▶ TASK DESCRIPTION
Look below for the line that contains "Two things are", then copy it and each following line to the end of the records, minus any pictures.

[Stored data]
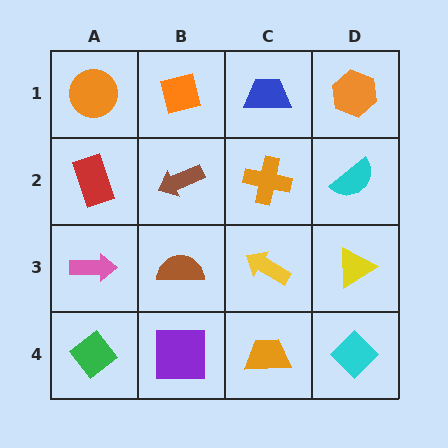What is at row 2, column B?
A brown arrow.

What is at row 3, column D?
A yellow triangle.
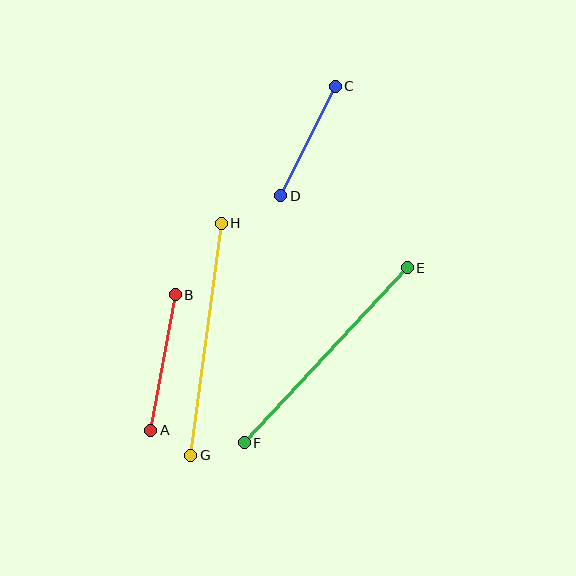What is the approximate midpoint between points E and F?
The midpoint is at approximately (326, 355) pixels.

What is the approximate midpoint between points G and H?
The midpoint is at approximately (206, 339) pixels.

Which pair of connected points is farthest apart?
Points E and F are farthest apart.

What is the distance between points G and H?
The distance is approximately 234 pixels.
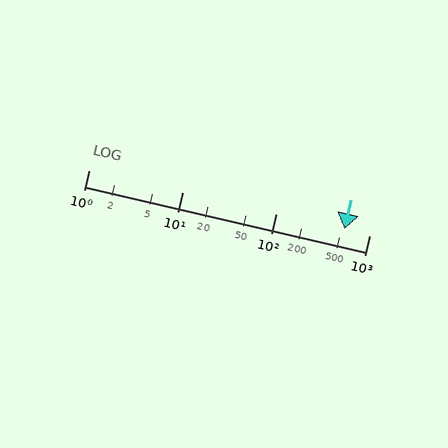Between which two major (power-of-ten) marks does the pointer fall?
The pointer is between 100 and 1000.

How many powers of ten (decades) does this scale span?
The scale spans 3 decades, from 1 to 1000.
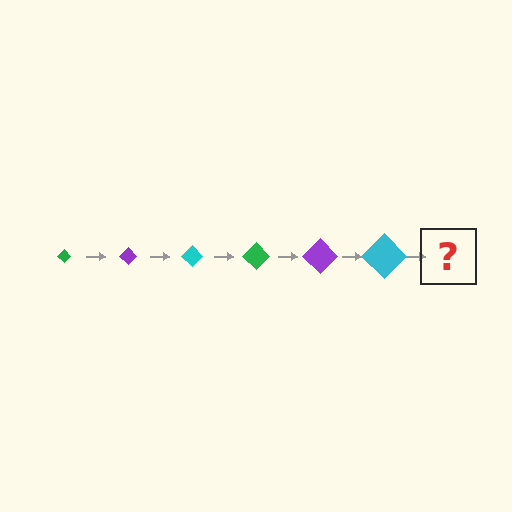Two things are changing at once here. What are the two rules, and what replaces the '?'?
The two rules are that the diamond grows larger each step and the color cycles through green, purple, and cyan. The '?' should be a green diamond, larger than the previous one.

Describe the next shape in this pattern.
It should be a green diamond, larger than the previous one.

▶ RESULT FOR THIS EXERCISE
Two things are changing at once here. What are the two rules, and what replaces the '?'?
The two rules are that the diamond grows larger each step and the color cycles through green, purple, and cyan. The '?' should be a green diamond, larger than the previous one.

Describe the next shape in this pattern.
It should be a green diamond, larger than the previous one.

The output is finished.